── SUPPLIED DATA

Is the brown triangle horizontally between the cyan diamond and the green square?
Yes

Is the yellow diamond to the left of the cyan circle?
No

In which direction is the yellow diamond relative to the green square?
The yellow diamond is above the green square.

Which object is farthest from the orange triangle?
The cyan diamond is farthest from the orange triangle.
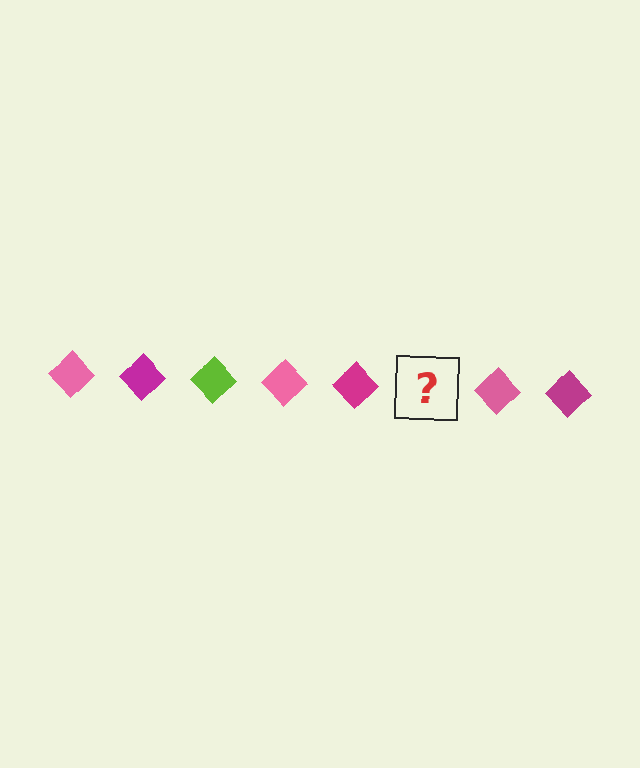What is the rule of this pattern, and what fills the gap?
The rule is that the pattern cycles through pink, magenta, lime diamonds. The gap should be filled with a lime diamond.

────
── SUPPLIED DATA

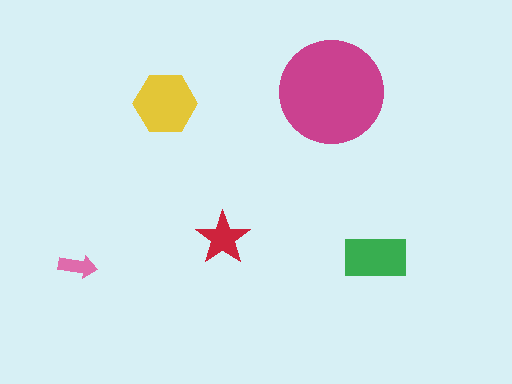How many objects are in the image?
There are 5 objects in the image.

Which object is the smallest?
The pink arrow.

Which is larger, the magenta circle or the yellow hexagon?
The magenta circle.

────
── SUPPLIED DATA

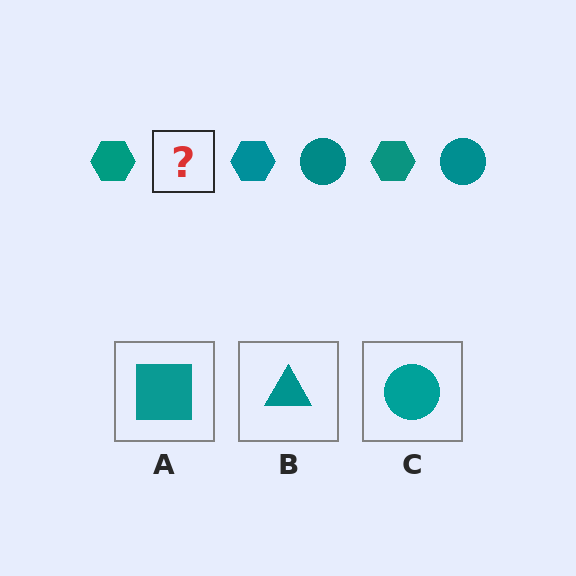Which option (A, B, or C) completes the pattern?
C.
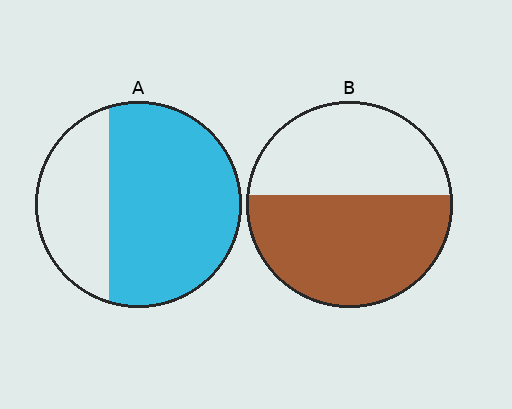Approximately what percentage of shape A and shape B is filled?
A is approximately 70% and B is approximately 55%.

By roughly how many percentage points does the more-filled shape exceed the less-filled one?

────

> **GOAL**: Extract exactly, and only, the lines from the one with "Which option (A, B, or" to the one with "By roughly how", both ends counted. Leave the images behind.

> **OUTPUT FOR THIS TASK**:
Which option (A, B, or C) completes the pattern?
C.
Approximately what percentage of shape A and shape B is filled?
A is approximately 70% and B is approximately 55%.

By roughly how many percentage points does the more-filled shape exceed the less-filled one?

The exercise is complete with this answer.